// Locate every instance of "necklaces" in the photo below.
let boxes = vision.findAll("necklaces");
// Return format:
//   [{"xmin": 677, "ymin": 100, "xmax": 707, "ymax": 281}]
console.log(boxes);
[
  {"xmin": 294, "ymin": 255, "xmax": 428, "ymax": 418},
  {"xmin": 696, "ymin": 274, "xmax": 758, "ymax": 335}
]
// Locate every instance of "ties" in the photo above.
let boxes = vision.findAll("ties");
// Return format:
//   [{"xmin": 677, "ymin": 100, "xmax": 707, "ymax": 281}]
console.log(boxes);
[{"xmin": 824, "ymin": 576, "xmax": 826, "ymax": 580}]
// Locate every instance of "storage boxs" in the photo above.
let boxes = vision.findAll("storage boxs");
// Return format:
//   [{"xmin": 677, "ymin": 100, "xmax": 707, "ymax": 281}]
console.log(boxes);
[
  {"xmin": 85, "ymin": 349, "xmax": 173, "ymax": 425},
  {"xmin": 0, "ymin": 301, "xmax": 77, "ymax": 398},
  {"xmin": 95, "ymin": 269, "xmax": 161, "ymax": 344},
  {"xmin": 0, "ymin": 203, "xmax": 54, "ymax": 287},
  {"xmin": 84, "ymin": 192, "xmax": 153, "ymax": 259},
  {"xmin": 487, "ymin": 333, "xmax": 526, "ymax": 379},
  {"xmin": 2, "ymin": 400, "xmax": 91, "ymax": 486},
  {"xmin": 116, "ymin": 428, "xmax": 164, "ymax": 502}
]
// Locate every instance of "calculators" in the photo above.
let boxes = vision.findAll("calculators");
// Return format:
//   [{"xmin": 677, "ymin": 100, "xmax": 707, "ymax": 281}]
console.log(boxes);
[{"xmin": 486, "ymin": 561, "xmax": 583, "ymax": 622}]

What is required →
Which lines in the rows above contain the string "Locate", matching case? Pick out and copy each of them.

Right answer →
// Locate every instance of "necklaces" in the photo below.
// Locate every instance of "ties" in the photo above.
// Locate every instance of "storage boxs" in the photo above.
// Locate every instance of "calculators" in the photo above.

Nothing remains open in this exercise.